## TASK REQUIREMENTS
In the entries below, find the line containing "What is the distance between points E and F?" and the line containing "How many powers". Copy those two lines and everything between them exactly, without the pictures.

(Entries from a dataset)
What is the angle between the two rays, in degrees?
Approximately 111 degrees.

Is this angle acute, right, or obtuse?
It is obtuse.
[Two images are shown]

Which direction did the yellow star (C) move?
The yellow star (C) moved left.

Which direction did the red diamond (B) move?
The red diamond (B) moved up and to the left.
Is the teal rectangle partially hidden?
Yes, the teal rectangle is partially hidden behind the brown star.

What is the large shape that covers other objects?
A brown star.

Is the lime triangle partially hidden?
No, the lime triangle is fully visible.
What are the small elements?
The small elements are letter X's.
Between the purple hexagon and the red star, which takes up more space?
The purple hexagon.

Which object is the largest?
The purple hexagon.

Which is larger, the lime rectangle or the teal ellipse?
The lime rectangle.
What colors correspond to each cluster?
==
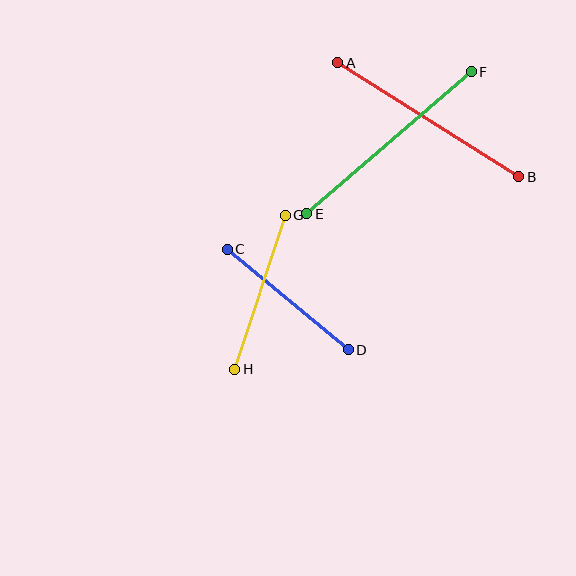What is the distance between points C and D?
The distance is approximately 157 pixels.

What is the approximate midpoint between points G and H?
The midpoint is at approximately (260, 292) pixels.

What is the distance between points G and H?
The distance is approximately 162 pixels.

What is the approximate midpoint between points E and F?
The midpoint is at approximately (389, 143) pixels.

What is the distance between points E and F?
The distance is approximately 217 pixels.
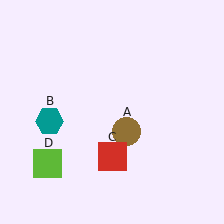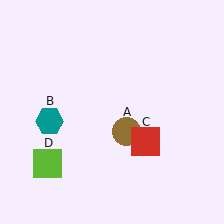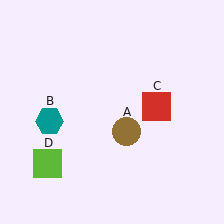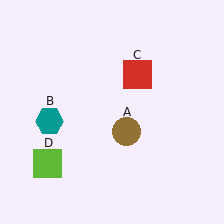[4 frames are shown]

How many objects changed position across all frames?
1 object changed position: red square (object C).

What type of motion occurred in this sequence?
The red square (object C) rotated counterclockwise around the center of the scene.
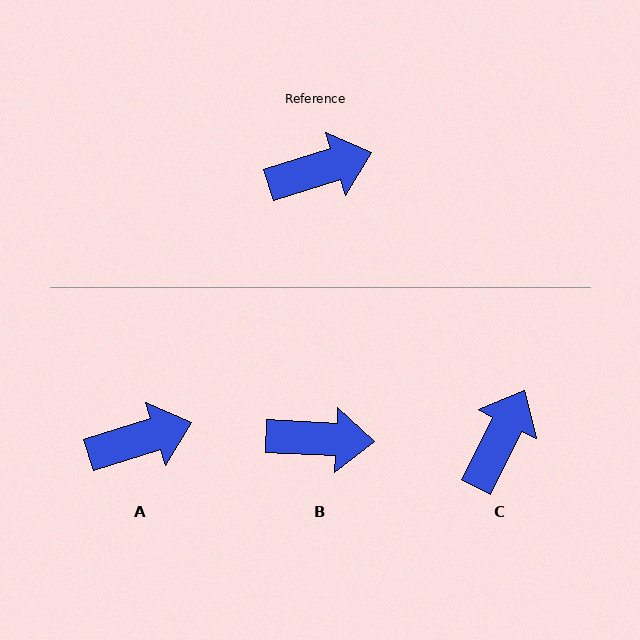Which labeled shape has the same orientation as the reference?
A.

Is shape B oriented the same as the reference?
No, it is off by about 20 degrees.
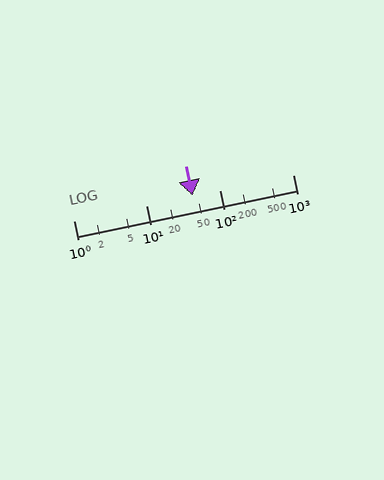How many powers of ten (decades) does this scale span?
...
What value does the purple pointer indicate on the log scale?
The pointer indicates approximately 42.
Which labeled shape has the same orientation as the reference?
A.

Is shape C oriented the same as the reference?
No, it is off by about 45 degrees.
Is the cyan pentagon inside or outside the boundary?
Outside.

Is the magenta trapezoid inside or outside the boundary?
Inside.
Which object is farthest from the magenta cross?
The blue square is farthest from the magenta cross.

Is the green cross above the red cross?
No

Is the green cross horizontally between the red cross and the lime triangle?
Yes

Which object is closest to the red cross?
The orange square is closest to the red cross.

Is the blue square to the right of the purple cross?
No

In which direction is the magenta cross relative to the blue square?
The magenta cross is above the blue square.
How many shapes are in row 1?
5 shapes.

## SOLUTION
What is the distance between points E and F?
The distance is approximately 217 pixels.
[4 frames are shown]

How many objects changed position across all frames?
1 object changed position: red square (object C).

What type of motion occurred in this sequence?
The red square (object C) rotated counterclockwise around the center of the scene.
Which labeled shape has the same orientation as the reference?
A.

Is shape B oriented the same as the reference?
No, it is off by about 20 degrees.
How many powers of ten (decades) does this scale span?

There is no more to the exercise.